──────── Materials provided ────────
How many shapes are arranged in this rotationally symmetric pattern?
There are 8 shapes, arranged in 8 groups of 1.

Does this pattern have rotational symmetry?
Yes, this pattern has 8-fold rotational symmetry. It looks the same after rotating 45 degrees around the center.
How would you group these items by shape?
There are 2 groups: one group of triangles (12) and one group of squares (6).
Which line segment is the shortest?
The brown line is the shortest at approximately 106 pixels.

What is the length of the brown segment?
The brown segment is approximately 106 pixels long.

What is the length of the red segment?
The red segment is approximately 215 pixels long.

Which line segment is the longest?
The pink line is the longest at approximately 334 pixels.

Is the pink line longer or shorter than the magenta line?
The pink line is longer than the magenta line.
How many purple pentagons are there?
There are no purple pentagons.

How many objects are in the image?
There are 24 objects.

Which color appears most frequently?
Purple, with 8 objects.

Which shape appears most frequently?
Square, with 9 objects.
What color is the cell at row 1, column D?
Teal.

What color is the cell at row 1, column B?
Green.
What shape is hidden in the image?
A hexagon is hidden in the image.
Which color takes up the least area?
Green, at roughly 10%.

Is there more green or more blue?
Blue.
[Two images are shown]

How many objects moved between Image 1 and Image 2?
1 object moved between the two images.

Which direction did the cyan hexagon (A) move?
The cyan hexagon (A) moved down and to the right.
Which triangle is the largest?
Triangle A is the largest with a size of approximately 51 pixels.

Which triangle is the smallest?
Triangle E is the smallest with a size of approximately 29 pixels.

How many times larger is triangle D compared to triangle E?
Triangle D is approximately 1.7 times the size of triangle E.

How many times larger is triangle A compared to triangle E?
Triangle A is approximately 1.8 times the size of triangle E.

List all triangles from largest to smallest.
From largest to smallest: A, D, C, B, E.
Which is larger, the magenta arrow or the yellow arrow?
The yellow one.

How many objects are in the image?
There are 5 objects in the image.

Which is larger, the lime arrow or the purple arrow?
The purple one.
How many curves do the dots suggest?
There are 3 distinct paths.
────────
Goal:
Go through the records and print each one exactly.

Task answer:
How many shapes are arranged in this rotationally symmetric pattern?
There are 8 shapes, arranged in 8 groups of 1.

Does this pattern have rotational symmetry?
Yes, this pattern has 8-fold rotational symmetry. It looks the same after rotating 45 degrees around the center.
How would you group these items by shape?
There are 2 groups: one group of triangles (12) and one group of squares (6).
Which line segment is the shortest?
The brown line is the shortest at approximately 106 pixels.

What is the length of the brown segment?
The brown segment is approximately 106 pixels long.

What is the length of the red segment?
The red segment is approximately 215 pixels long.

Which line segment is the longest?
The pink line is the longest at approximately 334 pixels.

Is the pink line longer or shorter than the magenta line?
The pink line is longer than the magenta line.
How many purple pentagons are there?
There are no purple pentagons.

How many objects are in the image?
There are 24 objects.

Which color appears most frequently?
Purple, with 8 objects.

Which shape appears most frequently?
Square, with 9 objects.
What color is the cell at row 1, column D?
Teal.

What color is the cell at row 1, column B?
Green.
What shape is hidden in the image?
A hexagon is hidden in the image.
Which color takes up the least area?
Green, at roughly 10%.

Is there more green or more blue?
Blue.
[Two images are shown]

How many objects moved between Image 1 and Image 2?
1 object moved between the two images.

Which direction did the cyan hexagon (A) move?
The cyan hexagon (A) moved down and to the right.
Which triangle is the largest?
Triangle A is the largest with a size of approximately 51 pixels.

Which triangle is the smallest?
Triangle E is the smallest with a size of approximately 29 pixels.

How many times larger is triangle D compared to triangle E?
Triangle D is approximately 1.7 times the size of triangle E.

How many times larger is triangle A compared to triangle E?
Triangle A is approximately 1.8 times the size of triangle E.

List all triangles from largest to smallest.
From largest to smallest: A, D, C, B, E.
Which is larger, the magenta arrow or the yellow arrow?
The yellow one.

How many objects are in the image?
There are 5 objects in the image.

Which is larger, the lime arrow or the purple arrow?
The purple one.
How many curves do the dots suggest?
There are 3 distinct paths.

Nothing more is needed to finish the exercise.